* **Directions**
Quote the material exactly from the line that contains "How many shapes are in the top-right region?" through its last line. Any pictures are to be left out.

(Entries from a figure question set)
◇ ◇ ◇ ◇
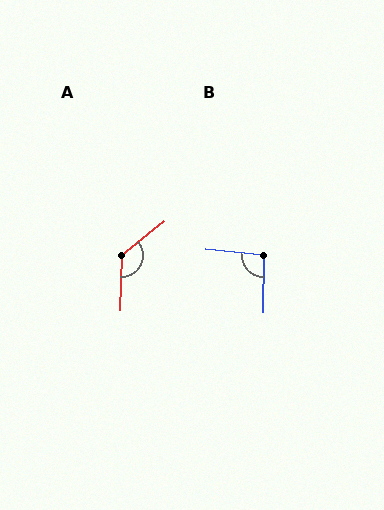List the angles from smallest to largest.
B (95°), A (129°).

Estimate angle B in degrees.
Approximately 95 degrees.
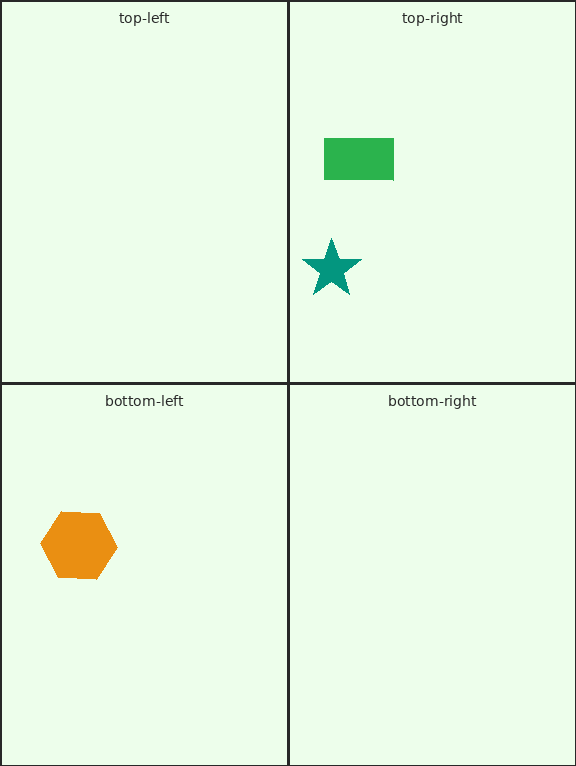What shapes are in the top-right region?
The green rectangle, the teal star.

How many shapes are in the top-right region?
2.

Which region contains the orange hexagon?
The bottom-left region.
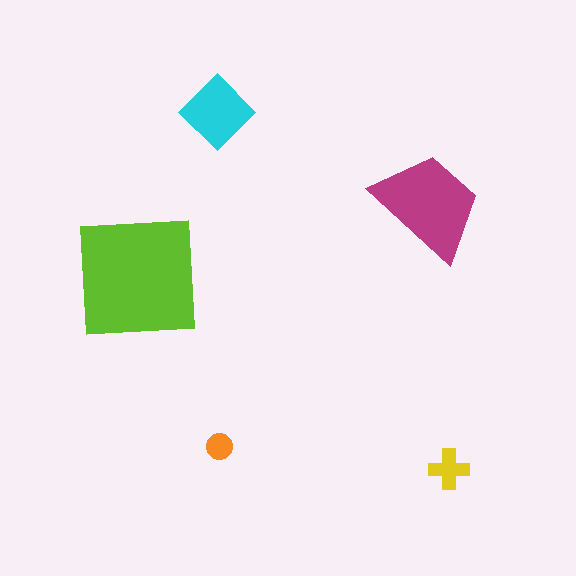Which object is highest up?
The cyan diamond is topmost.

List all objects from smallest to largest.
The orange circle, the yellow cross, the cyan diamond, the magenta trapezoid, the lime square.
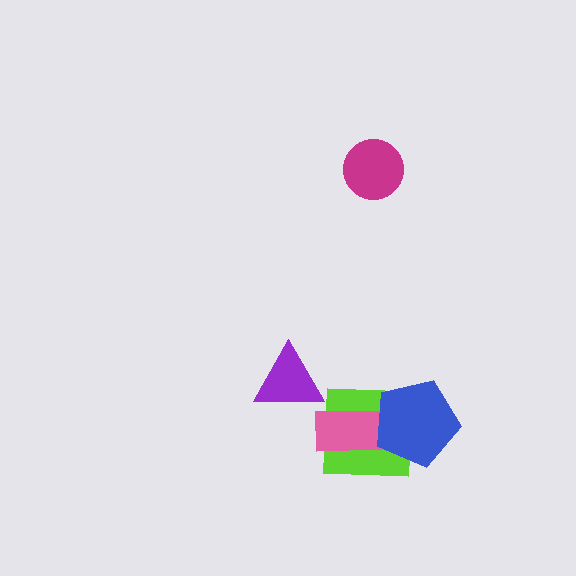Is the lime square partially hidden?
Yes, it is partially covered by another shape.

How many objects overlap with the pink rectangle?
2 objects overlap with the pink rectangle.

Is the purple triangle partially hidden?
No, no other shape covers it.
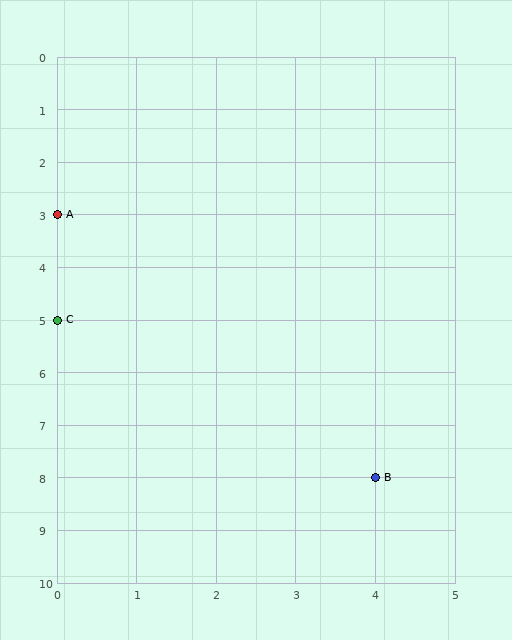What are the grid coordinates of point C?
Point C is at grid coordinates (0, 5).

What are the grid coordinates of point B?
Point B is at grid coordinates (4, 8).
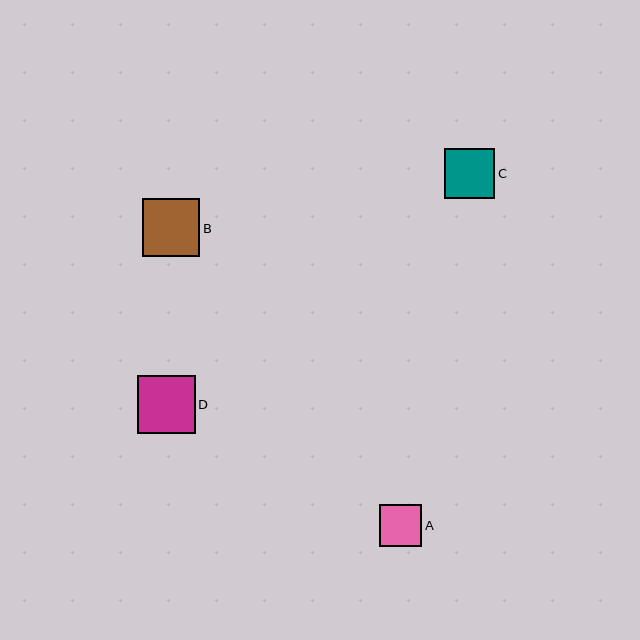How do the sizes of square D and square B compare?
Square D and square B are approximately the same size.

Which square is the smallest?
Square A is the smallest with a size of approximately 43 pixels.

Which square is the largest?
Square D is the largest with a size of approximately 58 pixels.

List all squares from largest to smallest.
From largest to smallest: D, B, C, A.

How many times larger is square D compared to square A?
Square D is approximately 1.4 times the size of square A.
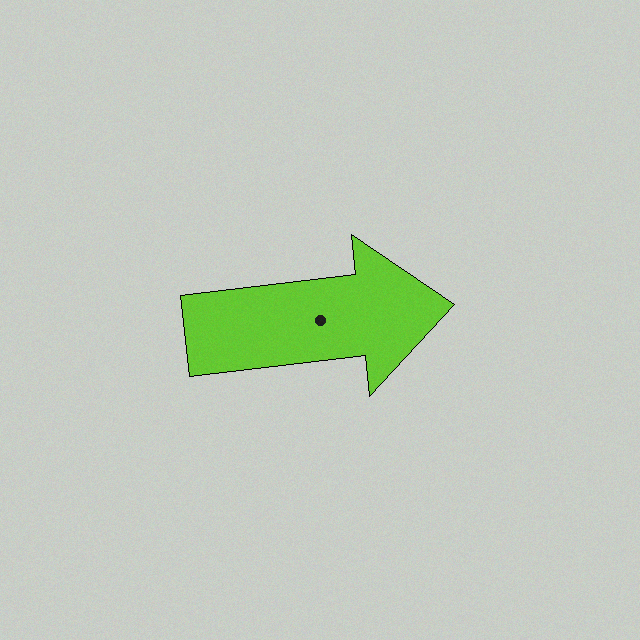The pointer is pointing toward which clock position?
◇ ◇ ◇ ◇
* **Written response**
How many shapes are in the top-right region?
2.

Which region contains the orange hexagon?
The bottom-left region.
Which object is highest up?
The cyan diamond is topmost.

List all objects from smallest to largest.
The orange circle, the yellow cross, the cyan diamond, the magenta trapezoid, the lime square.
Is the lime square partially hidden?
Yes, it is partially covered by another shape.

How many objects overlap with the pink rectangle?
2 objects overlap with the pink rectangle.

Is the purple triangle partially hidden?
No, no other shape covers it.
What are the grid coordinates of point C?
Point C is at grid coordinates (0, 5).

What are the grid coordinates of point B?
Point B is at grid coordinates (4, 8).
How do the sizes of square D and square B compare?
Square D and square B are approximately the same size.

Which square is the smallest?
Square A is the smallest with a size of approximately 43 pixels.

Which square is the largest?
Square D is the largest with a size of approximately 58 pixels.

List all squares from largest to smallest.
From largest to smallest: D, B, C, A.

How many times larger is square D compared to square A?
Square D is approximately 1.4 times the size of square A.
The pointer is pointing toward which clock position?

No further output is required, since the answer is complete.